## Dataset extract
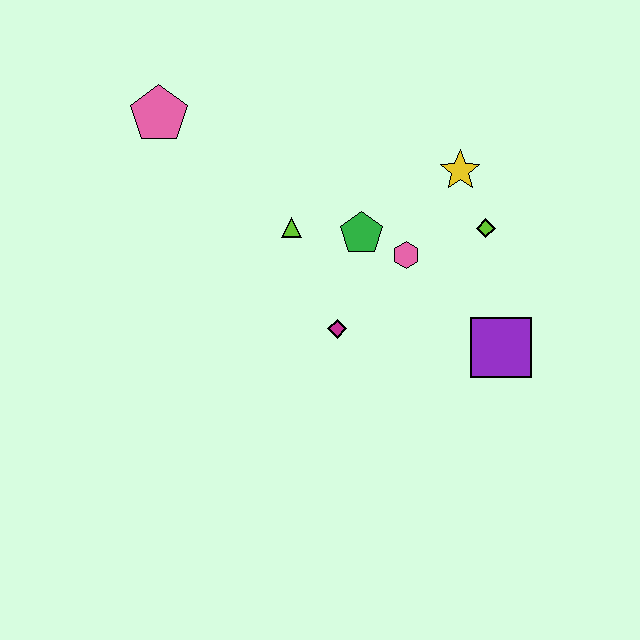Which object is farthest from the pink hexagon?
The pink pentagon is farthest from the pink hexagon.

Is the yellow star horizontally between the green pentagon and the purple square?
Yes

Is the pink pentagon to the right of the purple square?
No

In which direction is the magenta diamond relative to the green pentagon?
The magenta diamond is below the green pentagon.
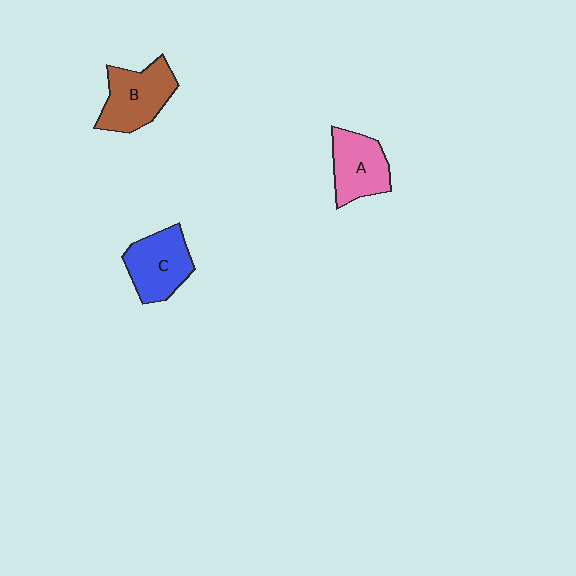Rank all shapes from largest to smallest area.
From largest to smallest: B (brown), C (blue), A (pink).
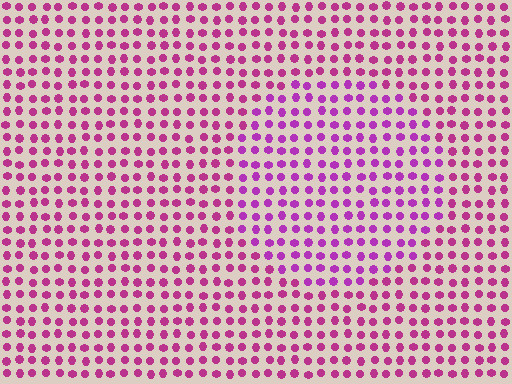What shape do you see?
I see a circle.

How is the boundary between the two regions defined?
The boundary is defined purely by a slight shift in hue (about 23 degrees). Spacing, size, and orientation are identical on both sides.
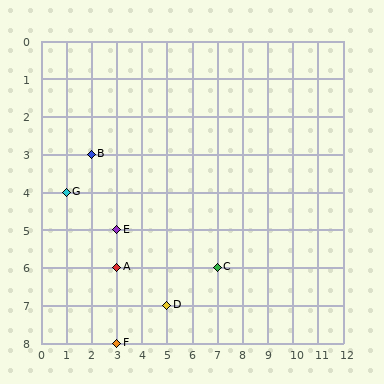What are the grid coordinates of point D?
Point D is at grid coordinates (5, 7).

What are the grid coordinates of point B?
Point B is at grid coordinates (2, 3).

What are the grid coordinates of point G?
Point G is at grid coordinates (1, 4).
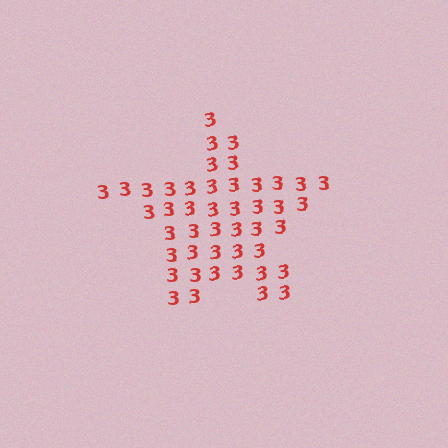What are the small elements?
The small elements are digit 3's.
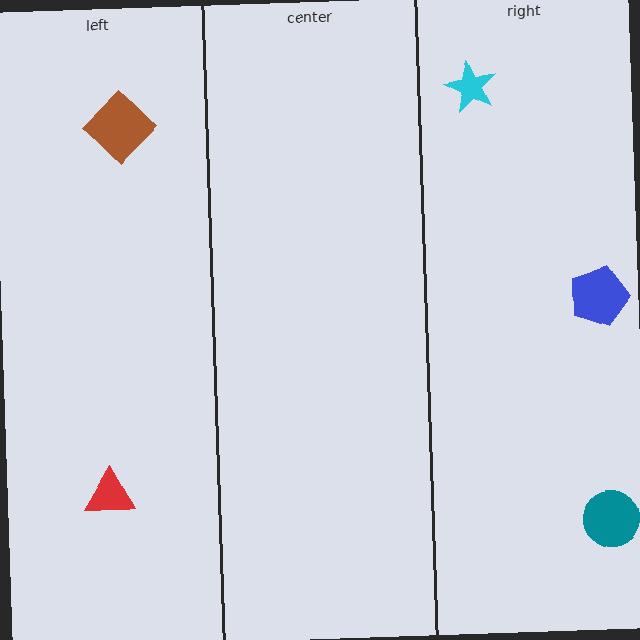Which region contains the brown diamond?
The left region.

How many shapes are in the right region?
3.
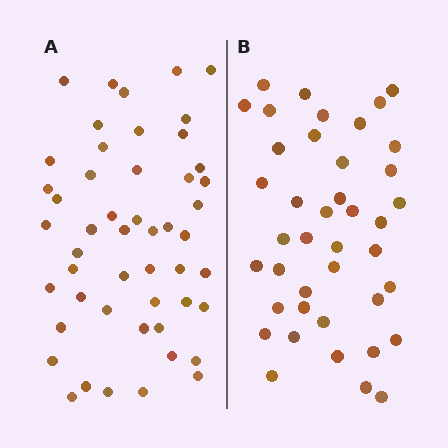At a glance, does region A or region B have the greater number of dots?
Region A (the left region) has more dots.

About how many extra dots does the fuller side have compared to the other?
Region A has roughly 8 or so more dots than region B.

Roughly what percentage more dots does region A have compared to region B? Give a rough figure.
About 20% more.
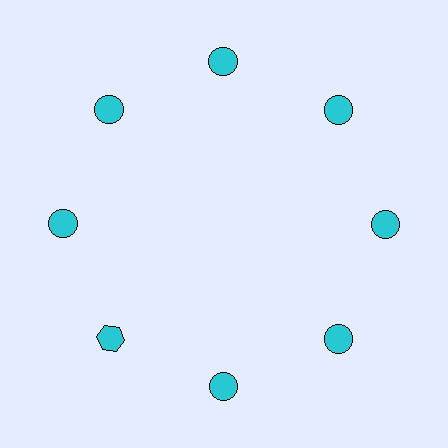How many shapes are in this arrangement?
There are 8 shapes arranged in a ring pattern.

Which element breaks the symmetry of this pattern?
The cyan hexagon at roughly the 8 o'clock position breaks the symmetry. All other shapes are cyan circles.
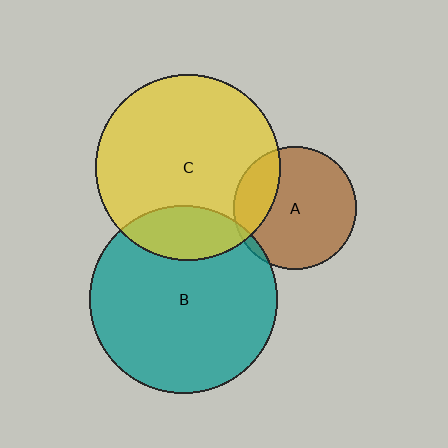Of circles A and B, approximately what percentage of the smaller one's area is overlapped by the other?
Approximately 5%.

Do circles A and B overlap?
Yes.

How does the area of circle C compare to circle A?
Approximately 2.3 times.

## Goal of the exercise
Repeat the material exactly as it reads, without any of its pictures.

## Task answer
Which object is farthest from the pink hexagon?
The pink pentagon is farthest from the pink hexagon.

Is the yellow star horizontally between the green pentagon and the purple square?
Yes

Is the pink pentagon to the right of the purple square?
No

In which direction is the magenta diamond relative to the green pentagon?
The magenta diamond is below the green pentagon.
Rank all shapes from largest to smallest area.
From largest to smallest: B (brown), C (blue), A (pink).
What shape do you see?
I see a circle.

How is the boundary between the two regions defined?
The boundary is defined purely by a slight shift in hue (about 23 degrees). Spacing, size, and orientation are identical on both sides.
What are the grid coordinates of point D?
Point D is at grid coordinates (5, 7).

What are the grid coordinates of point B?
Point B is at grid coordinates (2, 3).

What are the grid coordinates of point G?
Point G is at grid coordinates (1, 4).
What are the small elements?
The small elements are digit 3's.
Which region contains the brown diamond?
The left region.

How many shapes are in the right region?
3.
At a glance, does region A or region B have the greater number of dots?
Region A (the left region) has more dots.

About how many extra dots does the fuller side have compared to the other?
Region A has roughly 8 or so more dots than region B.

Roughly what percentage more dots does region A have compared to region B? Give a rough figure.
About 20% more.
How many shapes are in this arrangement?
There are 8 shapes arranged in a ring pattern.

Which element breaks the symmetry of this pattern?
The cyan hexagon at roughly the 8 o'clock position breaks the symmetry. All other shapes are cyan circles.
Of circles A and B, approximately what percentage of the smaller one's area is overlapped by the other?
Approximately 5%.

Do circles A and B overlap?
Yes.

How does the area of circle C compare to circle A?
Approximately 2.3 times.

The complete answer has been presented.